▸ Records for processing:
-- START --
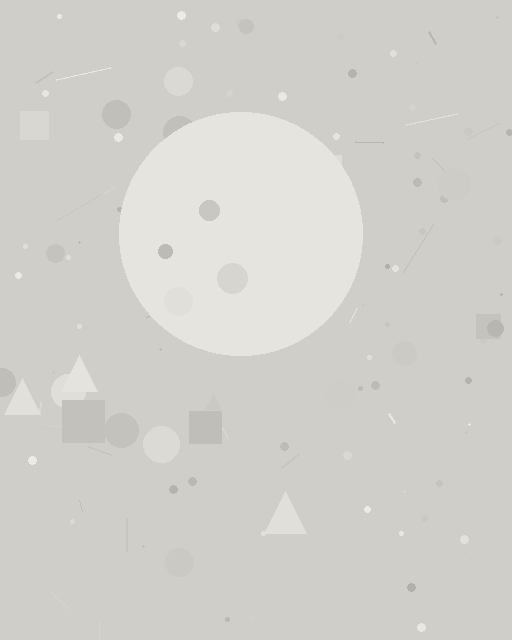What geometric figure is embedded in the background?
A circle is embedded in the background.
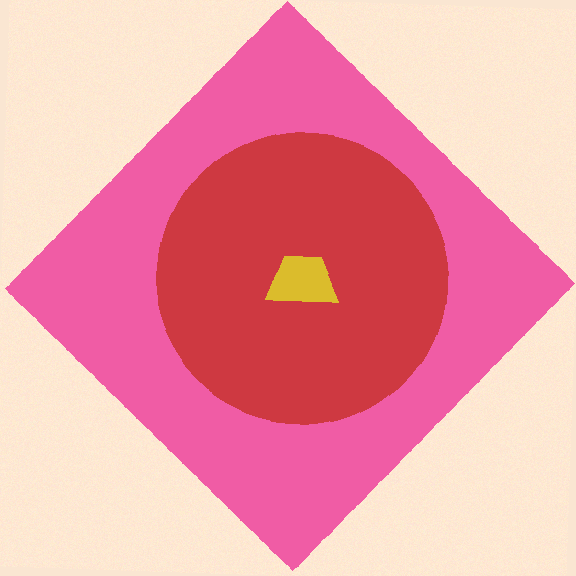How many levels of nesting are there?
3.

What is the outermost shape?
The pink diamond.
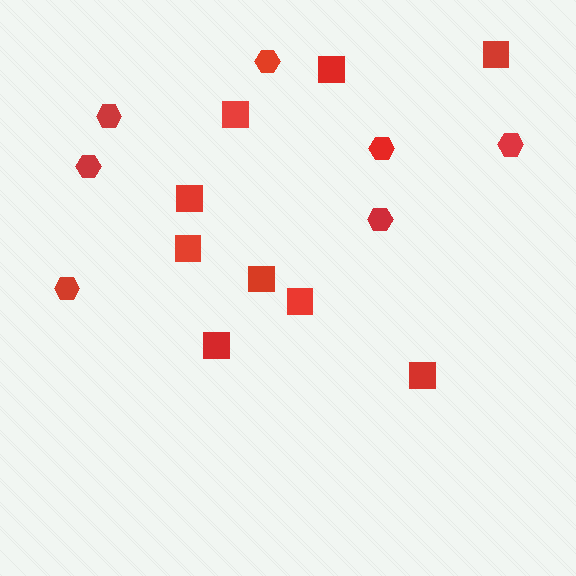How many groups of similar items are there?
There are 2 groups: one group of hexagons (7) and one group of squares (9).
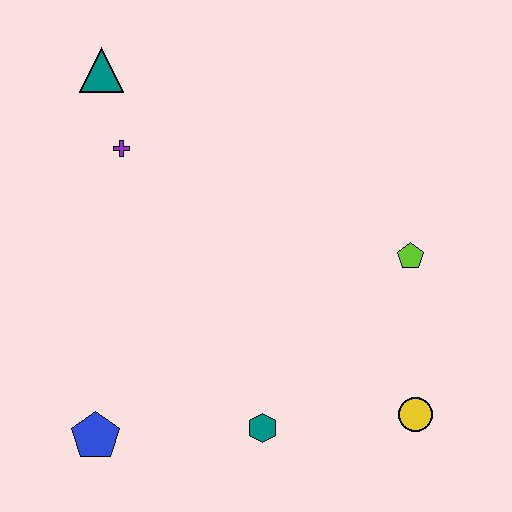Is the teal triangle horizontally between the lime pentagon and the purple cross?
No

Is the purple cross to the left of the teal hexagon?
Yes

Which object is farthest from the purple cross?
The yellow circle is farthest from the purple cross.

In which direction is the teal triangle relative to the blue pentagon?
The teal triangle is above the blue pentagon.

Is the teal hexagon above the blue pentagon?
Yes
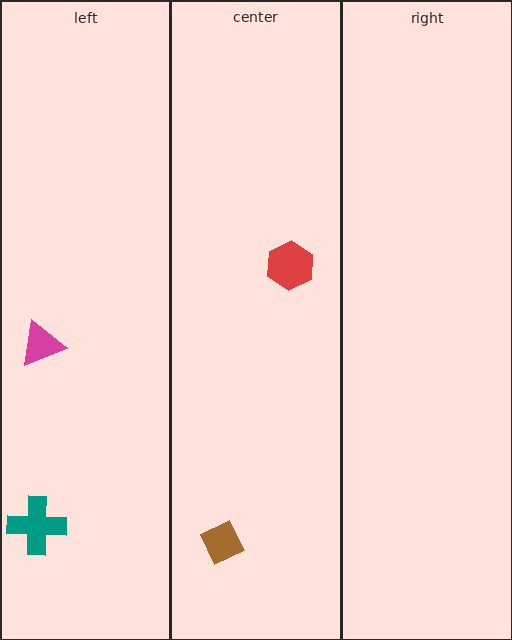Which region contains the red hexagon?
The center region.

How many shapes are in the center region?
2.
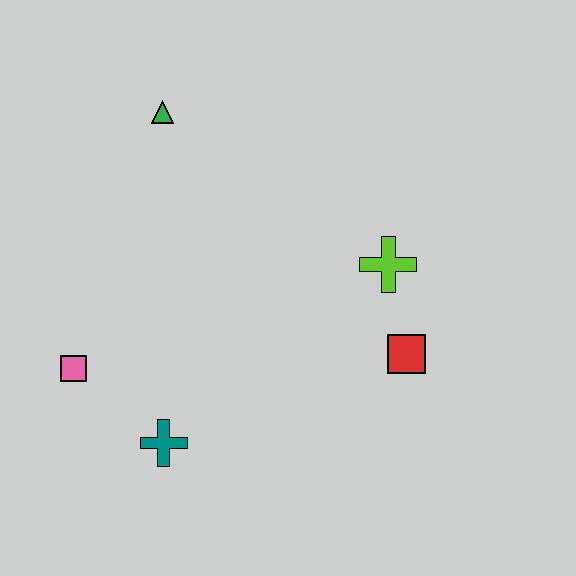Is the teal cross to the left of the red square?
Yes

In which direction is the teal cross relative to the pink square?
The teal cross is to the right of the pink square.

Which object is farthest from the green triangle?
The red square is farthest from the green triangle.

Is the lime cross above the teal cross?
Yes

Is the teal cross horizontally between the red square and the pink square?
Yes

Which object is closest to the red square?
The lime cross is closest to the red square.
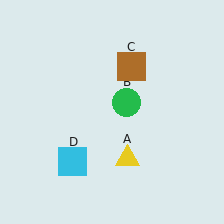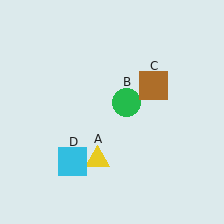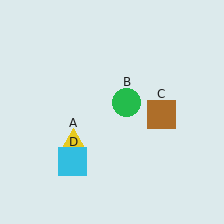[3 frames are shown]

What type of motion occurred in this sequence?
The yellow triangle (object A), brown square (object C) rotated clockwise around the center of the scene.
-- END --
Repeat the data exactly, dropping every picture it holds.

What geometric figure is embedded in the background?
A circle is embedded in the background.
How many levels of nesting are there?
3.

What is the outermost shape?
The pink diamond.
How many groups of similar items are there?
There are 2 groups: one group of hexagons (7) and one group of squares (9).
Is the teal triangle horizontally between the lime pentagon and the purple cross?
No

Is the purple cross to the left of the teal hexagon?
Yes

Which object is farthest from the purple cross?
The yellow circle is farthest from the purple cross.

In which direction is the teal triangle relative to the blue pentagon?
The teal triangle is above the blue pentagon.

Is the teal hexagon above the blue pentagon?
Yes
Which region contains the red hexagon?
The center region.

How many shapes are in the center region?
2.
Is the teal cross to the left of the red square?
Yes

In which direction is the teal cross relative to the pink square?
The teal cross is to the right of the pink square.

Which object is farthest from the green triangle?
The red square is farthest from the green triangle.

Is the lime cross above the teal cross?
Yes

Is the teal cross horizontally between the red square and the pink square?
Yes

Which object is closest to the red square?
The lime cross is closest to the red square.
[3 frames are shown]

What type of motion occurred in this sequence?
The yellow triangle (object A), brown square (object C) rotated clockwise around the center of the scene.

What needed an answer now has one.